* Short problem
Output all entries verbatim. Skip pictures.

-- start of Materials provided --

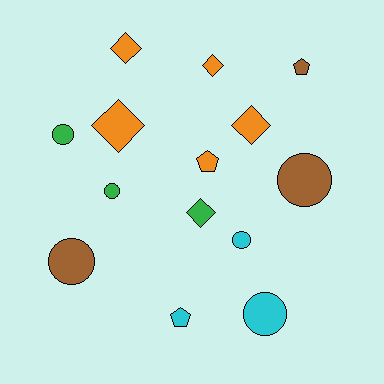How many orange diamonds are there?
There are 4 orange diamonds.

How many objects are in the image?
There are 14 objects.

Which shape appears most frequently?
Circle, with 6 objects.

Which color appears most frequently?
Orange, with 5 objects.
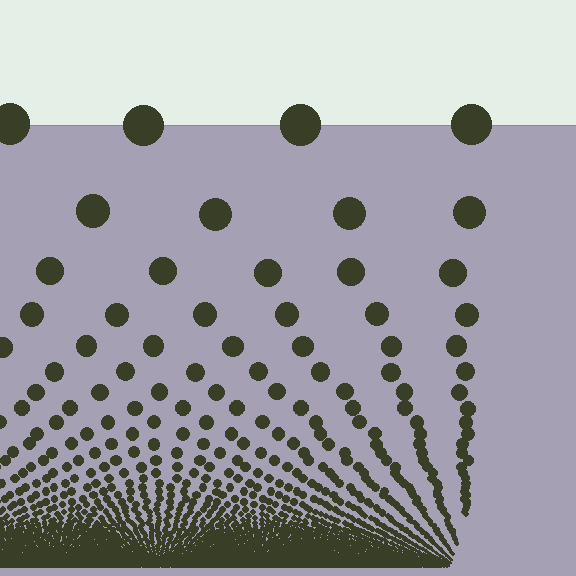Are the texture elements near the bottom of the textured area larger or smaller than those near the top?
Smaller. The gradient is inverted — elements near the bottom are smaller and denser.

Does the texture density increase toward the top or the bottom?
Density increases toward the bottom.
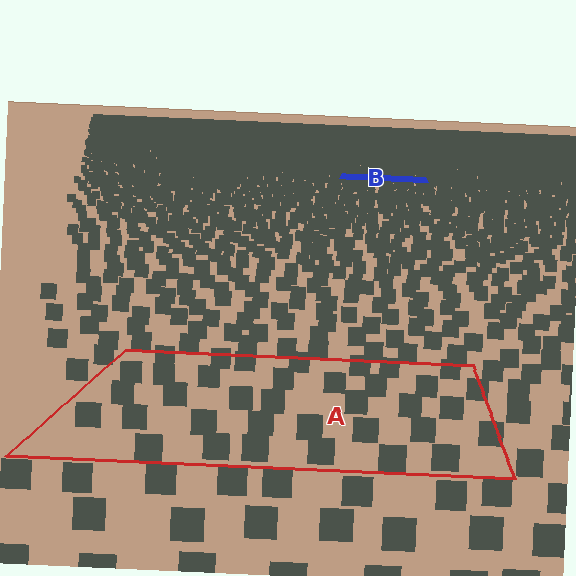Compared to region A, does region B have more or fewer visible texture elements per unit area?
Region B has more texture elements per unit area — they are packed more densely because it is farther away.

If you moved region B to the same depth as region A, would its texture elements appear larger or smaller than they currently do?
They would appear larger. At a closer depth, the same texture elements are projected at a bigger on-screen size.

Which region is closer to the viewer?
Region A is closer. The texture elements there are larger and more spread out.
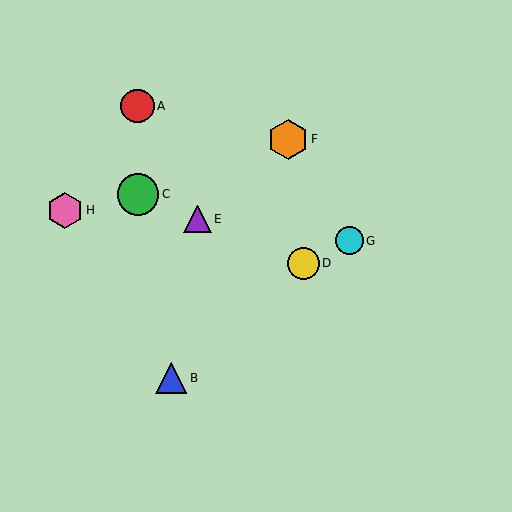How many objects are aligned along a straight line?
3 objects (C, D, E) are aligned along a straight line.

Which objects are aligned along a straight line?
Objects C, D, E are aligned along a straight line.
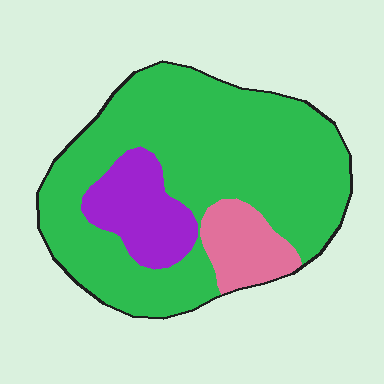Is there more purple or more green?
Green.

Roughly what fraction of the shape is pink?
Pink takes up about one tenth (1/10) of the shape.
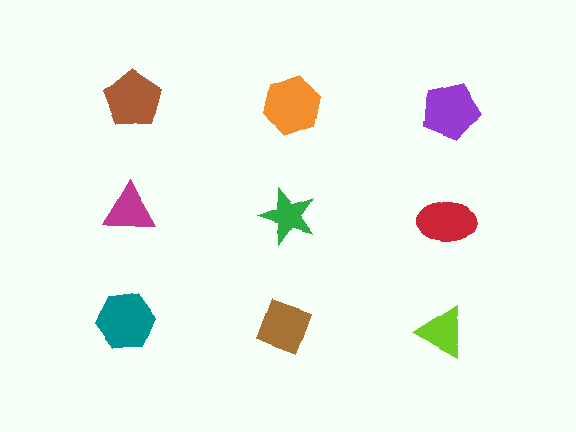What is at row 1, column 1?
A brown pentagon.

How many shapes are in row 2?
3 shapes.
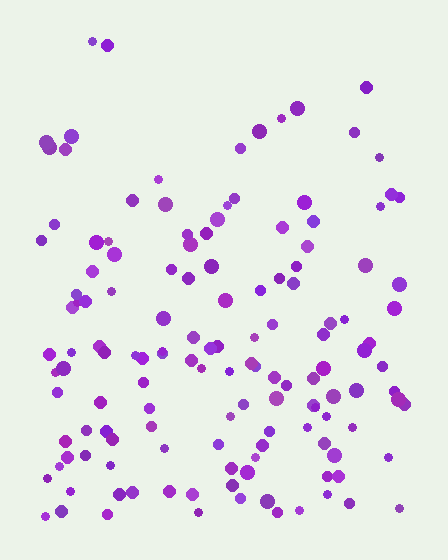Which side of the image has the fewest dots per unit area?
The top.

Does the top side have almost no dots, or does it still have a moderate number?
Still a moderate number, just noticeably fewer than the bottom.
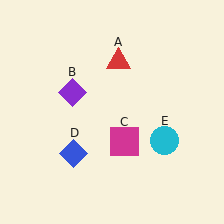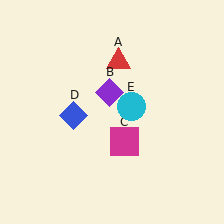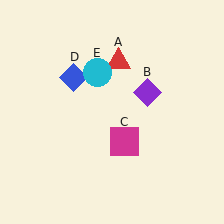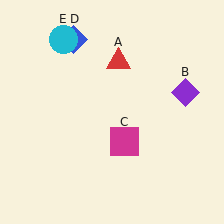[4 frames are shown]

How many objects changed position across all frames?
3 objects changed position: purple diamond (object B), blue diamond (object D), cyan circle (object E).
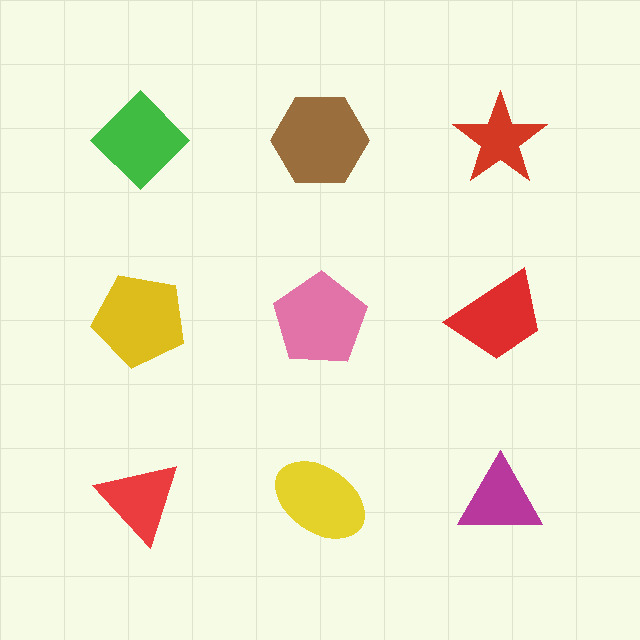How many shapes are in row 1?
3 shapes.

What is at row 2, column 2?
A pink pentagon.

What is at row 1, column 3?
A red star.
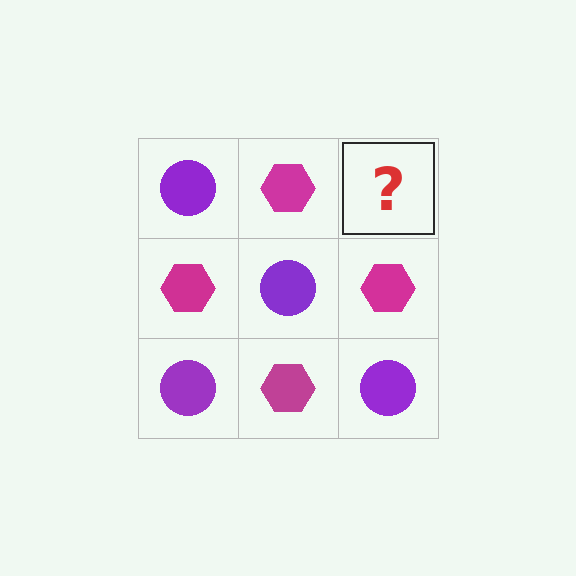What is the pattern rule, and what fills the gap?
The rule is that it alternates purple circle and magenta hexagon in a checkerboard pattern. The gap should be filled with a purple circle.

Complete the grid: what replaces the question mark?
The question mark should be replaced with a purple circle.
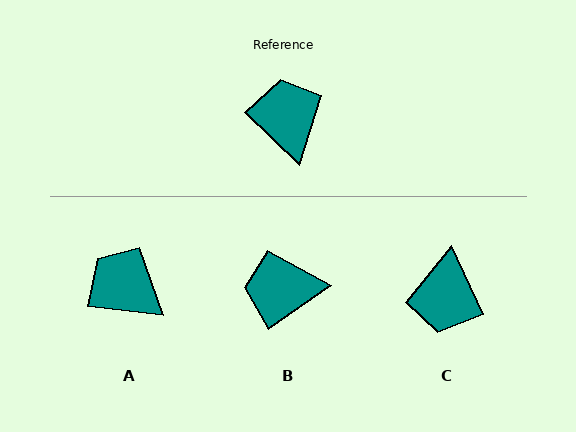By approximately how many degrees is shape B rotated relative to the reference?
Approximately 78 degrees counter-clockwise.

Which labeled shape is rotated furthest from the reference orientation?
C, about 158 degrees away.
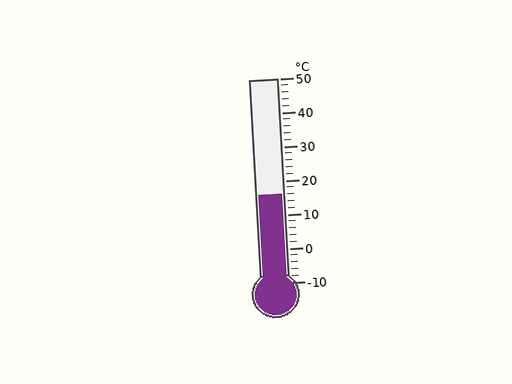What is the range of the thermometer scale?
The thermometer scale ranges from -10°C to 50°C.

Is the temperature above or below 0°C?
The temperature is above 0°C.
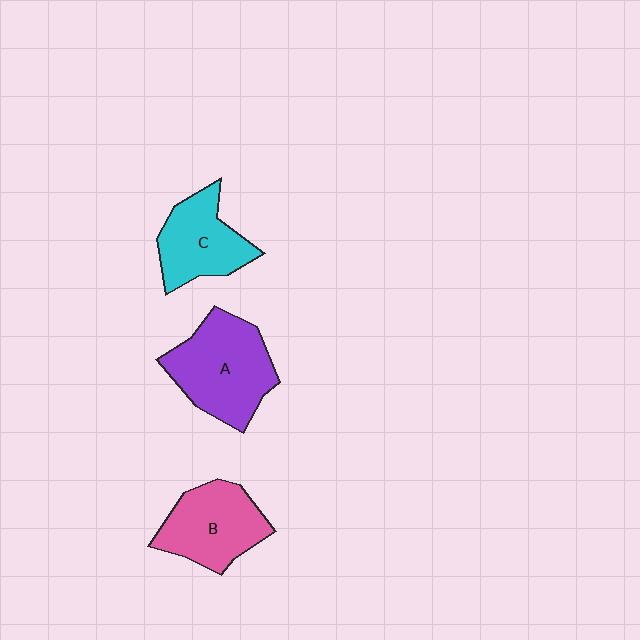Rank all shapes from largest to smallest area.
From largest to smallest: A (purple), B (pink), C (cyan).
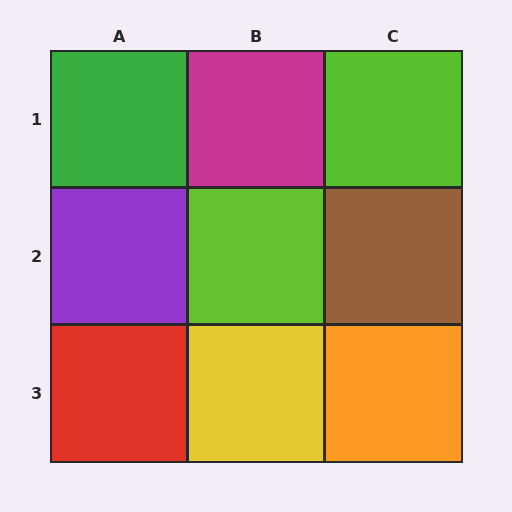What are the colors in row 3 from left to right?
Red, yellow, orange.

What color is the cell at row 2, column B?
Lime.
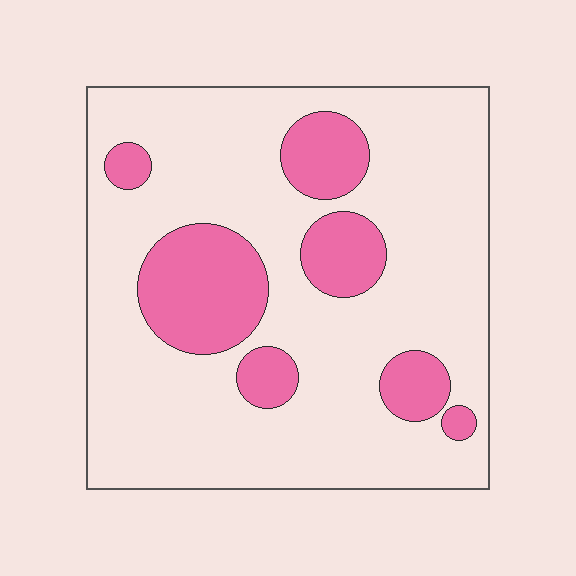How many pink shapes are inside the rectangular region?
7.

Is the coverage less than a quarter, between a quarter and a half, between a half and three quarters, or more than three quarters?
Less than a quarter.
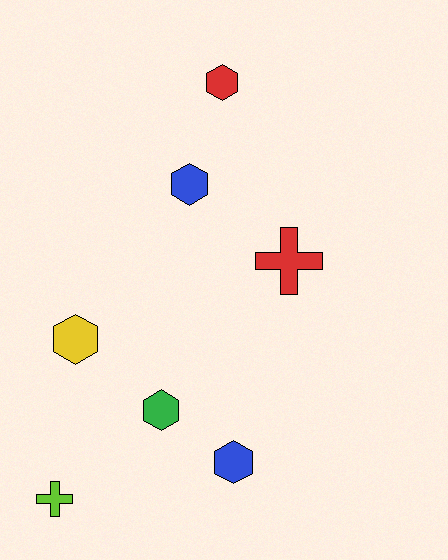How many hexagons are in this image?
There are 5 hexagons.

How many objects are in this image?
There are 7 objects.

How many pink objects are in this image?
There are no pink objects.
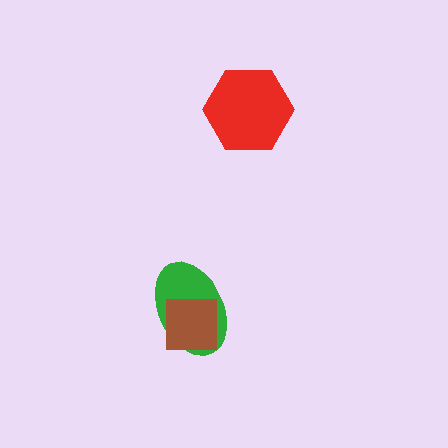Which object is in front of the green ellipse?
The brown square is in front of the green ellipse.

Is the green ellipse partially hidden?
Yes, it is partially covered by another shape.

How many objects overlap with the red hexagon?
0 objects overlap with the red hexagon.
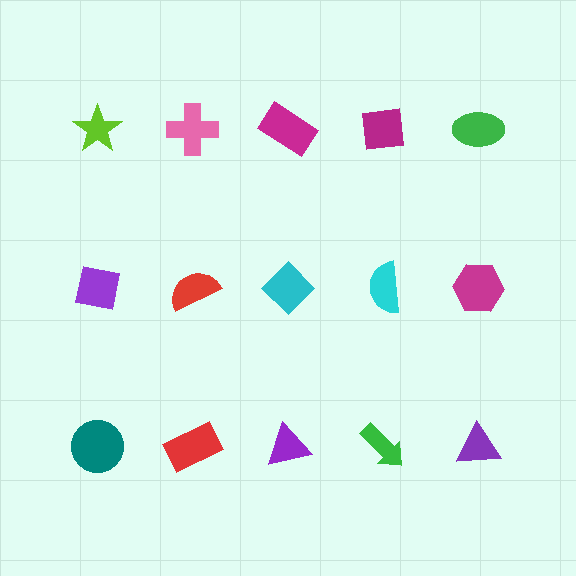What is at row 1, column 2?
A pink cross.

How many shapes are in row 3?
5 shapes.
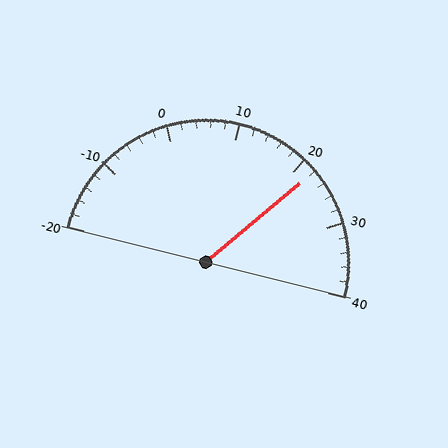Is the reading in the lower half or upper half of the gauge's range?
The reading is in the upper half of the range (-20 to 40).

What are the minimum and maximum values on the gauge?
The gauge ranges from -20 to 40.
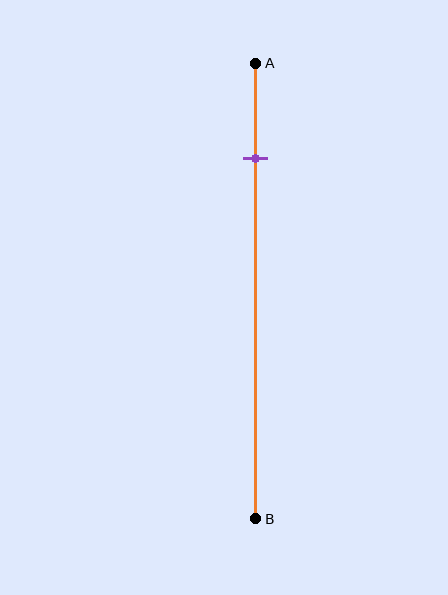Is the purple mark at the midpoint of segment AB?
No, the mark is at about 20% from A, not at the 50% midpoint.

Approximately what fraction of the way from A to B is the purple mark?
The purple mark is approximately 20% of the way from A to B.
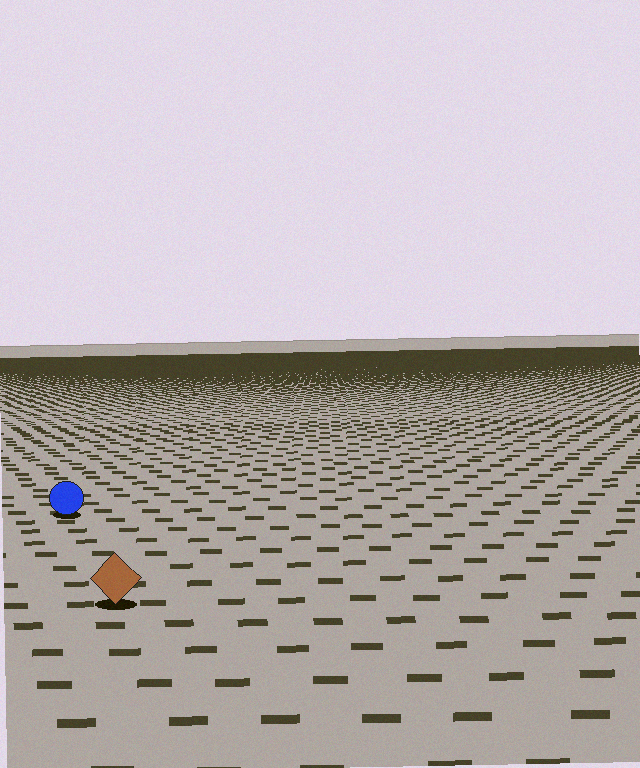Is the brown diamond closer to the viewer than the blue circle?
Yes. The brown diamond is closer — you can tell from the texture gradient: the ground texture is coarser near it.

-- end of Materials provided --

* Task response
How many orange diamonds are there?
There are 4 orange diamonds.

How many objects are in the image?
There are 14 objects.

Which shape appears most frequently?
Circle, with 6 objects.

Which color appears most frequently?
Orange, with 5 objects.
Are the texture elements near the bottom of the textured area larger or smaller than those near the top?
Smaller. The gradient is inverted — elements near the bottom are smaller and denser.

Does the texture density increase toward the top or the bottom?
Density increases toward the bottom.
Compared to region A, does region B have more or fewer visible texture elements per unit area?
Region B has more texture elements per unit area — they are packed more densely because it is farther away.

If you moved region B to the same depth as region A, would its texture elements appear larger or smaller than they currently do?
They would appear larger. At a closer depth, the same texture elements are projected at a bigger on-screen size.

Which region is closer to the viewer?
Region A is closer. The texture elements there are larger and more spread out.
How many objects are aligned along a straight line?
3 objects (C, D, E) are aligned along a straight line.

Which objects are aligned along a straight line?
Objects C, D, E are aligned along a straight line.
Is there more purple or more green?
Green.

Roughly what fraction of the shape is pink?
Pink takes up about one tenth (1/10) of the shape.
What is at row 1, column 1?
A brown pentagon.

How many shapes are in row 2?
3 shapes.
Which side of the image has the fewest dots per unit area?
The top.

Does the top side have almost no dots, or does it still have a moderate number?
Still a moderate number, just noticeably fewer than the bottom.
[4 frames are shown]

How many objects changed position across all frames?
3 objects changed position: purple diamond (object B), blue diamond (object D), cyan circle (object E).
How many shapes are in row 1?
3 shapes.

What is at row 2, column 2?
A pink pentagon.

What is at row 1, column 3?
A red star.
What is the pattern rule, and what fills the gap?
The rule is that it alternates purple circle and magenta hexagon in a checkerboard pattern. The gap should be filled with a purple circle.

Complete the grid: what replaces the question mark?
The question mark should be replaced with a purple circle.
By approximately how many degrees is shape B rotated relative to the reference?
Approximately 78 degrees counter-clockwise.

Which labeled shape is rotated furthest from the reference orientation?
C, about 158 degrees away.
What is the range of the thermometer scale?
The thermometer scale ranges from -10°C to 50°C.

Is the temperature above or below 0°C?
The temperature is above 0°C.
Rank all shapes from largest to smallest area.
From largest to smallest: A (purple), B (pink), C (cyan).
What are the colors in row 3 from left to right?
Red, yellow, orange.

What color is the cell at row 2, column B?
Lime.
How many pink shapes are inside the rectangular region?
7.

Is the coverage less than a quarter, between a quarter and a half, between a half and three quarters, or more than three quarters?
Less than a quarter.
How many hexagons are in this image?
There are 5 hexagons.

How many objects are in this image?
There are 7 objects.

How many pink objects are in this image?
There are no pink objects.
Which object is in front of the green ellipse?
The brown square is in front of the green ellipse.

Is the green ellipse partially hidden?
Yes, it is partially covered by another shape.

How many objects overlap with the red hexagon?
0 objects overlap with the red hexagon.
What is at row 1, column 2?
A pink cross.

How many shapes are in row 3?
5 shapes.
Is the reading in the lower half or upper half of the gauge's range?
The reading is in the upper half of the range (-20 to 40).

What are the minimum and maximum values on the gauge?
The gauge ranges from -20 to 40.
Is the purple mark at the midpoint of segment AB?
No, the mark is at about 20% from A, not at the 50% midpoint.

Approximately what fraction of the way from A to B is the purple mark?
The purple mark is approximately 20% of the way from A to B.
Is the brown diamond closer to the viewer than the blue circle?
Yes. The brown diamond is closer — you can tell from the texture gradient: the ground texture is coarser near it.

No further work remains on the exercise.